■ WHAT YOU NEED TO DO
Provide the data again in its entirety, exactly as given.

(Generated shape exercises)
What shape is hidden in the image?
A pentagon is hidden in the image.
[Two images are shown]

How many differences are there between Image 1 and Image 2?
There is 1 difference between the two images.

■ FULL ANSWER
What shape is hidden in the image?
A pentagon is hidden in the image.
[Two images are shown]

How many differences are there between Image 1 and Image 2?
There is 1 difference between the two images.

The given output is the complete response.